_Your instructions_. Write each line word for word, from the line that contains "Is the marker on segment A" through the last line of the material below.

[Questions concerning simple figures]
☆ ☆ ☆ ☆ ☆ ☆ ☆
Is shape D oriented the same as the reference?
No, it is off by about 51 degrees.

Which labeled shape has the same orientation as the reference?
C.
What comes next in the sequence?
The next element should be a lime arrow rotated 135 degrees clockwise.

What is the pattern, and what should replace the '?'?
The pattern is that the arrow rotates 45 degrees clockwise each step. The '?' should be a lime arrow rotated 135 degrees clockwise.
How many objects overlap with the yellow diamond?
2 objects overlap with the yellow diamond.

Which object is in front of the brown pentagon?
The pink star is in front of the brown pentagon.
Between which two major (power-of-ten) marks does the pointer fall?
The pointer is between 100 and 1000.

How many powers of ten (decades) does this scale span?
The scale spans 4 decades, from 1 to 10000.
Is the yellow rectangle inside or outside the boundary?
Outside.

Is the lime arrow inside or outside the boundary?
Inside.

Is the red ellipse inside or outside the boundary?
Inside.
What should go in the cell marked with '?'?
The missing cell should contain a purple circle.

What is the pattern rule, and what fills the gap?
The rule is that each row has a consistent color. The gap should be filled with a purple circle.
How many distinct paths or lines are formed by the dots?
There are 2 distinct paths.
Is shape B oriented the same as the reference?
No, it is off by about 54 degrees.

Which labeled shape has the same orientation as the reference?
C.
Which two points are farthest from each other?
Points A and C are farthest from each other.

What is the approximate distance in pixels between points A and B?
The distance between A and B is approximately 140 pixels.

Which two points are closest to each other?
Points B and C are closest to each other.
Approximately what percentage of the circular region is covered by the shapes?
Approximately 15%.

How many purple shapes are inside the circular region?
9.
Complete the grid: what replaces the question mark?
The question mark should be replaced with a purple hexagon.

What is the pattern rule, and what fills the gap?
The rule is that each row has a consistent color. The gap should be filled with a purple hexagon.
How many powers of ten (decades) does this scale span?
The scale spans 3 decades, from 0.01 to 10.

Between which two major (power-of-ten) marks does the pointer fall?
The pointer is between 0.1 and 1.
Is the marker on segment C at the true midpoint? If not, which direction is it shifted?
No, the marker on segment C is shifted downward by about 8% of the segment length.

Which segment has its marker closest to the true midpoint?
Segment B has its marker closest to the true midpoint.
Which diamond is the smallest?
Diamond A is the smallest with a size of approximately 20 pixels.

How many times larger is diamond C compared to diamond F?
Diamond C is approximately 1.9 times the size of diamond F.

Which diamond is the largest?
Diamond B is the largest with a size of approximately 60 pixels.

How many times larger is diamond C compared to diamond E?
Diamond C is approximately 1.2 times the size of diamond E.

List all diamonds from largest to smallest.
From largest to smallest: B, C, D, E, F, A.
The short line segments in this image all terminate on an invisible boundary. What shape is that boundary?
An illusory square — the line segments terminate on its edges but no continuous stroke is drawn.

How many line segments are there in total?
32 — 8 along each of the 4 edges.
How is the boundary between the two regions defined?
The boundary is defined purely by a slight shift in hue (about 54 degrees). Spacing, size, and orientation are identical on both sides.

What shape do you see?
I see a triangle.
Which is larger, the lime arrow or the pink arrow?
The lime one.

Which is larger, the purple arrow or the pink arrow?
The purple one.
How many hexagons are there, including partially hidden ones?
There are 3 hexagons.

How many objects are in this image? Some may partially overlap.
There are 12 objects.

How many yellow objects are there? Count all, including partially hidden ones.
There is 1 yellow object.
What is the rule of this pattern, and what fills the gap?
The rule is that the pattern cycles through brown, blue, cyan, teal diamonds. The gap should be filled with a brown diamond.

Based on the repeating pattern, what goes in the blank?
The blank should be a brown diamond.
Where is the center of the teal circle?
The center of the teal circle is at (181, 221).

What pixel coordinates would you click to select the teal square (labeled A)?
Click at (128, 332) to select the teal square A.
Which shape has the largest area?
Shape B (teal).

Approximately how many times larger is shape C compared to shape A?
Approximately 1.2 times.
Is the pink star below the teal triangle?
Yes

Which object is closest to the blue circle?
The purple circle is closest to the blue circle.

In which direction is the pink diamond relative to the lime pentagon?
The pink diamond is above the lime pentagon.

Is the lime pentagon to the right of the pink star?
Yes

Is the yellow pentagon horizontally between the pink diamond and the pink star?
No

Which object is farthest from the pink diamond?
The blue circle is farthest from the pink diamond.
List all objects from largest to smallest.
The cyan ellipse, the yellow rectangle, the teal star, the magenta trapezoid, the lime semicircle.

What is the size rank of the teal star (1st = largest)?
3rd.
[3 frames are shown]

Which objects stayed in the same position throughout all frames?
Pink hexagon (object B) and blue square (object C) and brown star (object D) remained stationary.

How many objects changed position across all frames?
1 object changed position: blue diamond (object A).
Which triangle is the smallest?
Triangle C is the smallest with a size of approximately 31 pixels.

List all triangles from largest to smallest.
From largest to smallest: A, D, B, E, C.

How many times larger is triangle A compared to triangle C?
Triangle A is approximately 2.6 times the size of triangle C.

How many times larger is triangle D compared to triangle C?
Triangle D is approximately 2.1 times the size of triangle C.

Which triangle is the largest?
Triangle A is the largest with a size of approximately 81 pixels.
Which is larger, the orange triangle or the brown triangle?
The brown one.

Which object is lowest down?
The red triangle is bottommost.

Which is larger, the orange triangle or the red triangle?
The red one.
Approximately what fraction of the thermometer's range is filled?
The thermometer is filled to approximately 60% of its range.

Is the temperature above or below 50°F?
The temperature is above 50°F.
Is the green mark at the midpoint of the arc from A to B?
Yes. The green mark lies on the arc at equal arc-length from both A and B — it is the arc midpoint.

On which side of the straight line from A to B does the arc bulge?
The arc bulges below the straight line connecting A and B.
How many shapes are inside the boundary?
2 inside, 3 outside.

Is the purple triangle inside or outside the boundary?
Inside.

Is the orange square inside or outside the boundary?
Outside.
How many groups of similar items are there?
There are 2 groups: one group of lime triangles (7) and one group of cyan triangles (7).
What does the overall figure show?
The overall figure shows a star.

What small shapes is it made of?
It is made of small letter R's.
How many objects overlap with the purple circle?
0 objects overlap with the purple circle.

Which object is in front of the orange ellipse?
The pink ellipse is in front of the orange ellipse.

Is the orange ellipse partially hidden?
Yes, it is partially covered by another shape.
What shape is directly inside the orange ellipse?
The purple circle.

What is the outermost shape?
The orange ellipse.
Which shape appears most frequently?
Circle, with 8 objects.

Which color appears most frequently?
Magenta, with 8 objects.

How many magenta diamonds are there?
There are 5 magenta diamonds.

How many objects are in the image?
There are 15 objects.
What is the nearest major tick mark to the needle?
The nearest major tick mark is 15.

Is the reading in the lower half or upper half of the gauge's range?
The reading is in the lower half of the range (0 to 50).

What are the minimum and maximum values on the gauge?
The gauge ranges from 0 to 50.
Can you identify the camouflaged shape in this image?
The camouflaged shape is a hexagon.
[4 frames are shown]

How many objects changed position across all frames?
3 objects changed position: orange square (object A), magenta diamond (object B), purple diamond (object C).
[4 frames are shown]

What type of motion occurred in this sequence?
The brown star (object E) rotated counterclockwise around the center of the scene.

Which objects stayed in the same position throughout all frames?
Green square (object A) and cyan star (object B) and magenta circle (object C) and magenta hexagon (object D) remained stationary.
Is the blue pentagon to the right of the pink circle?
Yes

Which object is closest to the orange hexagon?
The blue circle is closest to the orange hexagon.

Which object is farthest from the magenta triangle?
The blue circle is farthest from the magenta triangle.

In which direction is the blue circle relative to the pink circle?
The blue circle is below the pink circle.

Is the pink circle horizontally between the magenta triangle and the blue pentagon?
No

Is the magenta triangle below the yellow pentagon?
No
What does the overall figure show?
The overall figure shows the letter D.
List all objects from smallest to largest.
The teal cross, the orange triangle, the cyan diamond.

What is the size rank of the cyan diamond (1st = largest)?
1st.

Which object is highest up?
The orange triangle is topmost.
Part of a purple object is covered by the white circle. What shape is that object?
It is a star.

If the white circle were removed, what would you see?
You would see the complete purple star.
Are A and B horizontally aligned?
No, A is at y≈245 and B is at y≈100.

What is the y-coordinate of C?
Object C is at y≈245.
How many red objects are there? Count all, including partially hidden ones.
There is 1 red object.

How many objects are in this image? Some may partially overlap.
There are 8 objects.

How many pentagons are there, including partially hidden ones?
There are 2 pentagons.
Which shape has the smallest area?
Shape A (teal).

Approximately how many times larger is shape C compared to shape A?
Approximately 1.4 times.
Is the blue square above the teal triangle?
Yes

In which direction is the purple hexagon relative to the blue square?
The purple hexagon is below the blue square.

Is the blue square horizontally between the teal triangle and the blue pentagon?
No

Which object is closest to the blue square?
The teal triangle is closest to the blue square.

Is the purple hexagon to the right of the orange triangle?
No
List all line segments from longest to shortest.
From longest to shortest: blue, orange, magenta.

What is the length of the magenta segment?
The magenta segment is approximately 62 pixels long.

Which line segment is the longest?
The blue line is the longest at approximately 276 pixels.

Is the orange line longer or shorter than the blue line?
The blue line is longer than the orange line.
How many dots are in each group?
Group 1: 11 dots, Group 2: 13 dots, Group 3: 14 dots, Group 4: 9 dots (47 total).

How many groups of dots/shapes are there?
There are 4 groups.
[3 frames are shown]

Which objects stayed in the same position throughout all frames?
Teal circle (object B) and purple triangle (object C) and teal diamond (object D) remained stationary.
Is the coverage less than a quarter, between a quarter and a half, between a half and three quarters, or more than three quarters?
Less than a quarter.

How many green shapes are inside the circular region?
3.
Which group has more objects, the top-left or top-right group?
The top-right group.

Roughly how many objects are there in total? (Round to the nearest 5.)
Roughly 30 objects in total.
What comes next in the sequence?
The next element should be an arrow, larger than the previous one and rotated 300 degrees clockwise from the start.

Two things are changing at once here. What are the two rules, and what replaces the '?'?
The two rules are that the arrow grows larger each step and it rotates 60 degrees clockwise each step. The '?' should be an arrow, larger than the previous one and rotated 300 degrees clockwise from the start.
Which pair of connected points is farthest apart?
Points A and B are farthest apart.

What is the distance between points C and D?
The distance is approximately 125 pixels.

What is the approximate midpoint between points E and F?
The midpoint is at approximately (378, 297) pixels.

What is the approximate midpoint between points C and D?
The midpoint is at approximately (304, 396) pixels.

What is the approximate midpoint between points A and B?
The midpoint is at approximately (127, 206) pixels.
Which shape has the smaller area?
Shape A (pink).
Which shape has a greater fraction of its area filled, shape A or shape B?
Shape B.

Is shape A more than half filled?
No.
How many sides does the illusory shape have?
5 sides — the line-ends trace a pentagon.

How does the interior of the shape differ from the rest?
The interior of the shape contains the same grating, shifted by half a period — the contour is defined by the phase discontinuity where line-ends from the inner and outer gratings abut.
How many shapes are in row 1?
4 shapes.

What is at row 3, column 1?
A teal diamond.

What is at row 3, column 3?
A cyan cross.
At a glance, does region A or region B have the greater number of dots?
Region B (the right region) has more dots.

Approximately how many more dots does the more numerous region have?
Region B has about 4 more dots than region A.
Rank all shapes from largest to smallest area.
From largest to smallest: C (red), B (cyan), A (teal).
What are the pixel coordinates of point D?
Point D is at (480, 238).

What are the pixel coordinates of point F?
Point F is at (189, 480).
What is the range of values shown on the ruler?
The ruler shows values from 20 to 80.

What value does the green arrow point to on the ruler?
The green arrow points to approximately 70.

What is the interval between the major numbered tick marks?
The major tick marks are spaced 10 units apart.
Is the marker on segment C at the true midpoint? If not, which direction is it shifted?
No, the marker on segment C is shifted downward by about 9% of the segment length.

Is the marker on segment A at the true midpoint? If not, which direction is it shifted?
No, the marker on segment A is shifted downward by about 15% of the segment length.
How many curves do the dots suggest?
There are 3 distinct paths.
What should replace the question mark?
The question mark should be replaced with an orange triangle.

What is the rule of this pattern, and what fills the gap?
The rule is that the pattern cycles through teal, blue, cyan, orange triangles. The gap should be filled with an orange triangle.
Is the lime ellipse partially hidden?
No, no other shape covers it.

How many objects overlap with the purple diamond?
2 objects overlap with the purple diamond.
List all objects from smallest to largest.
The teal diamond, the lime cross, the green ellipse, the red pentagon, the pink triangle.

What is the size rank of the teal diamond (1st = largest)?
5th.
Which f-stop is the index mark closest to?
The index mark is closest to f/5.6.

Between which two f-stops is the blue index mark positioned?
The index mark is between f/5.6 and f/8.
☆ ☆ ☆ ☆ ☆ ☆ ☆
_Task result_.
Is the marker on segment A at the true midpoint? If not, which direction is it shifted?
No, the marker on segment A is shifted downward by about 15% of the segment length.
How many curves do the dots suggest?
There are 3 distinct paths.
What should replace the question mark?
The question mark should be replaced with an orange triangle.

What is the rule of this pattern, and what fills the gap?
The rule is that the pattern cycles through teal, blue, cyan, orange triangles. The gap should be filled with an orange triangle.
Is the lime ellipse partially hidden?
No, no other shape covers it.

How many objects overlap with the purple diamond?
2 objects overlap with the purple diamond.
List all objects from smallest to largest.
The teal diamond, the lime cross, the green ellipse, the red pentagon, the pink triangle.

What is the size rank of the teal diamond (1st = largest)?
5th.
Which f-stop is the index mark closest to?
The index mark is closest to f/5.6.

Between which two f-stops is the blue index mark positioned?
The index mark is between f/5.6 and f/8.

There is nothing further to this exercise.